§ EXTRACTED DATA
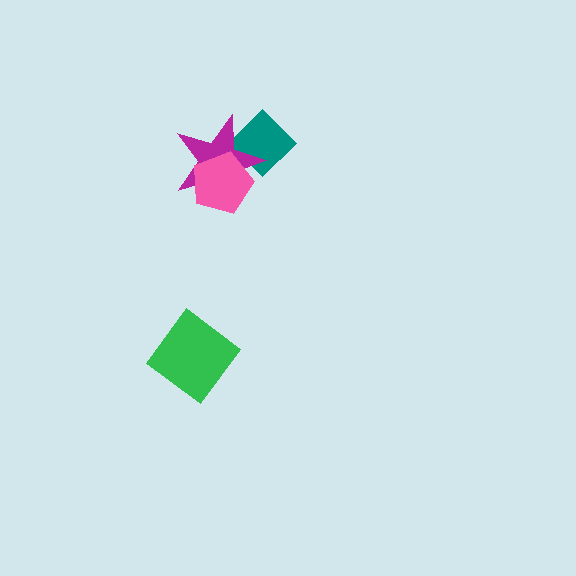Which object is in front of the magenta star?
The pink pentagon is in front of the magenta star.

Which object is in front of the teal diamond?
The magenta star is in front of the teal diamond.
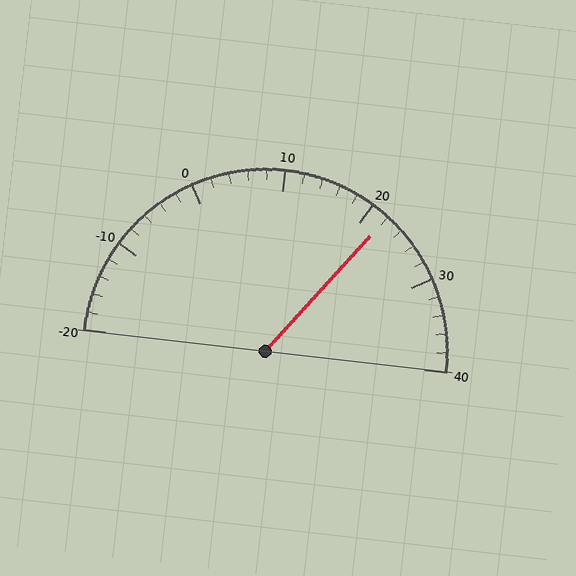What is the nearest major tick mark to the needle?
The nearest major tick mark is 20.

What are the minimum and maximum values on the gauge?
The gauge ranges from -20 to 40.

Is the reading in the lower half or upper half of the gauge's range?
The reading is in the upper half of the range (-20 to 40).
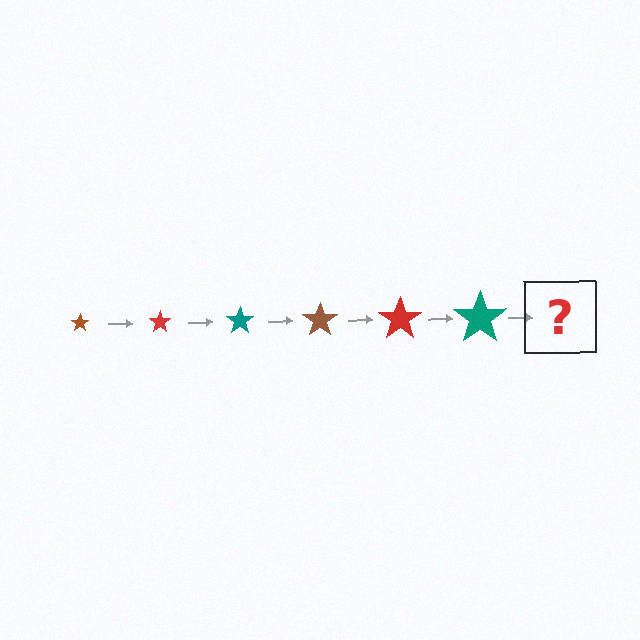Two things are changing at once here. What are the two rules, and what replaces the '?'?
The two rules are that the star grows larger each step and the color cycles through brown, red, and teal. The '?' should be a brown star, larger than the previous one.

§ DIRECTIVE
In the data above, find the line containing "Which object is in front of the teal diamond?"; from there, please write out each line through the end, exactly, with the pictures omitted.

§ EXERCISE ANSWER
Which object is in front of the teal diamond?
The magenta star is in front of the teal diamond.
What is the nearest major tick mark to the needle?
The nearest major tick mark is 20.

What are the minimum and maximum values on the gauge?
The gauge ranges from -20 to 40.

Is the reading in the lower half or upper half of the gauge's range?
The reading is in the upper half of the range (-20 to 40).
Two things are changing at once here. What are the two rules, and what replaces the '?'?
The two rules are that the star grows larger each step and the color cycles through brown, red, and teal. The '?' should be a brown star, larger than the previous one.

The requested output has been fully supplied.